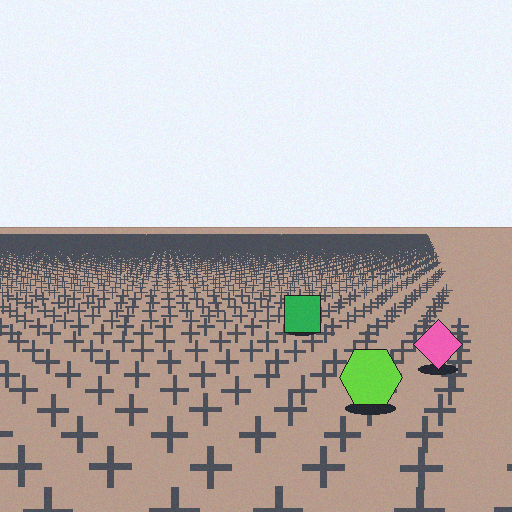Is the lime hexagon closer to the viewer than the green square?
Yes. The lime hexagon is closer — you can tell from the texture gradient: the ground texture is coarser near it.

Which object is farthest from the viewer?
The green square is farthest from the viewer. It appears smaller and the ground texture around it is denser.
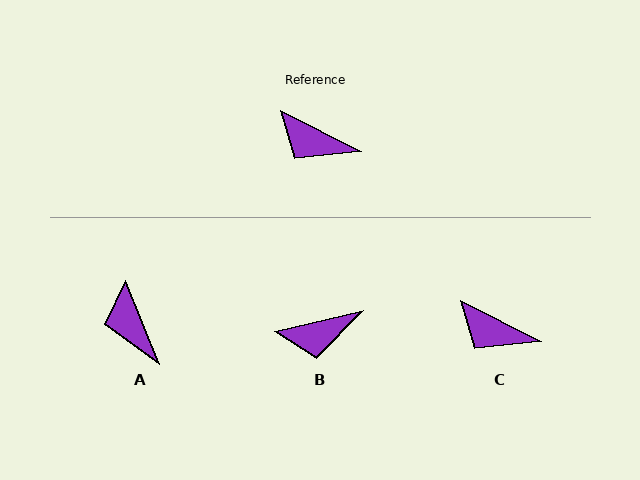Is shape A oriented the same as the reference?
No, it is off by about 42 degrees.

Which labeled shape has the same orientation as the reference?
C.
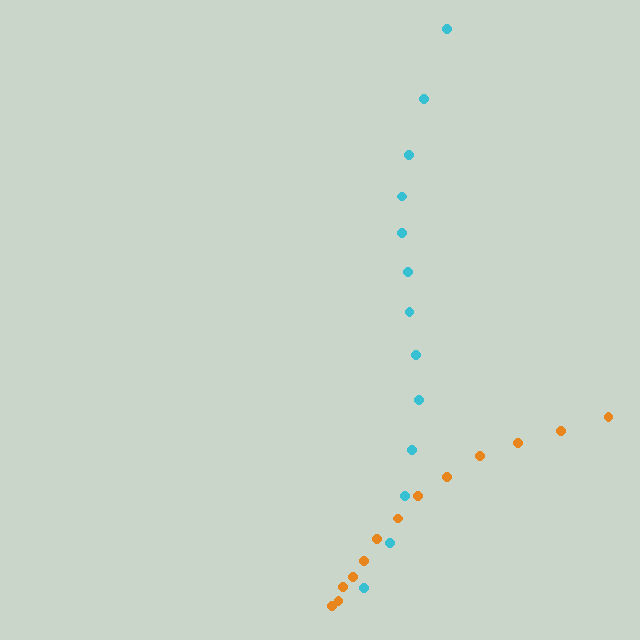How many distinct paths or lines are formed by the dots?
There are 2 distinct paths.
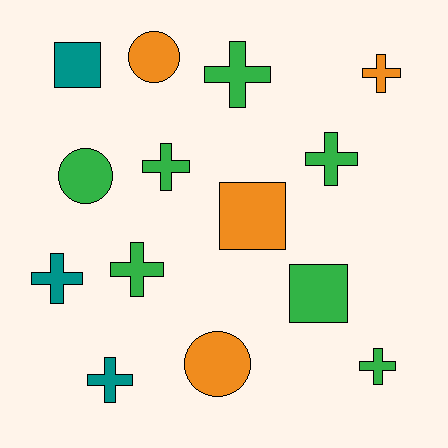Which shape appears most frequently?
Cross, with 8 objects.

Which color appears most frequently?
Green, with 7 objects.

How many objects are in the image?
There are 14 objects.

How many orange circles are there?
There are 2 orange circles.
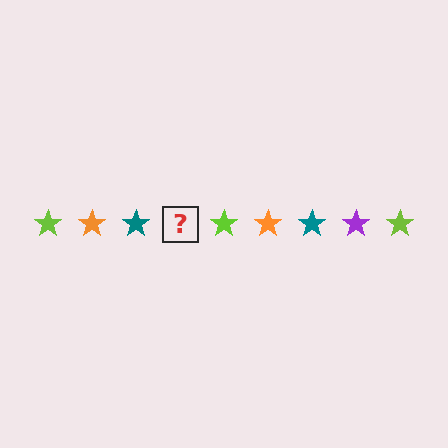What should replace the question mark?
The question mark should be replaced with a purple star.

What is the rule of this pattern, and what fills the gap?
The rule is that the pattern cycles through lime, orange, teal, purple stars. The gap should be filled with a purple star.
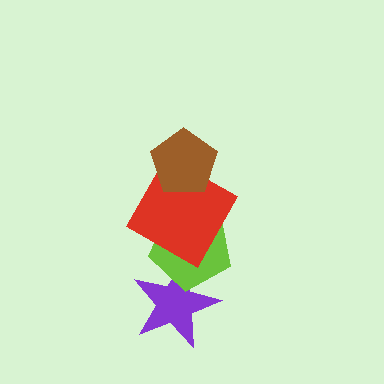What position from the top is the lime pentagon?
The lime pentagon is 3rd from the top.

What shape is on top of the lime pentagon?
The red square is on top of the lime pentagon.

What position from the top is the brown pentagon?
The brown pentagon is 1st from the top.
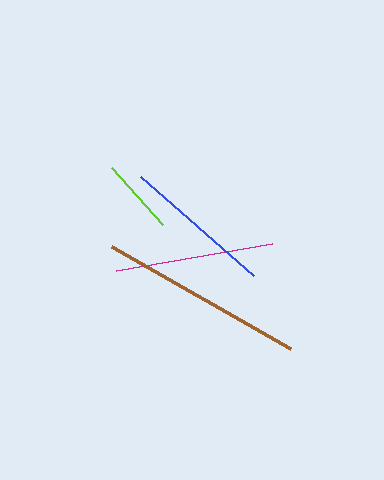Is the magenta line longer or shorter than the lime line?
The magenta line is longer than the lime line.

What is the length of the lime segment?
The lime segment is approximately 77 pixels long.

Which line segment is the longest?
The brown line is the longest at approximately 207 pixels.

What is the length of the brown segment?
The brown segment is approximately 207 pixels long.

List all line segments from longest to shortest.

- **Problem requirements**
Can you quote exactly, and only, the lines from the one containing "Which object is farthest from the viewer?" through the last line of the records above, keeping both ends and leaving out any pictures?

- **Exercise solution**
Which object is farthest from the viewer?
The green square is farthest from the viewer. It appears smaller and the ground texture around it is denser.
Is shape A oriented the same as the reference?
No, it is off by about 42 degrees.

Which labeled shape has the same orientation as the reference?
C.
How many distinct paths or lines are formed by the dots?
There are 2 distinct paths.
Which shape appears most frequently?
Cross, with 8 objects.

Which color appears most frequently?
Green, with 7 objects.

How many objects are in the image?
There are 14 objects.

How many orange circles are there?
There are 2 orange circles.
What should replace the question mark?
The question mark should be replaced with a purple star.

What is the rule of this pattern, and what fills the gap?
The rule is that the pattern cycles through lime, orange, teal, purple stars. The gap should be filled with a purple star.
What position from the top is the lime pentagon?
The lime pentagon is 3rd from the top.

What shape is on top of the lime pentagon?
The red square is on top of the lime pentagon.

What position from the top is the brown pentagon?
The brown pentagon is 1st from the top.
Is the magenta line longer or shorter than the lime line?
The magenta line is longer than the lime line.

What is the length of the lime segment?
The lime segment is approximately 77 pixels long.

Which line segment is the longest?
The brown line is the longest at approximately 207 pixels.

What is the length of the brown segment?
The brown segment is approximately 207 pixels long.

List all line segments from longest to shortest.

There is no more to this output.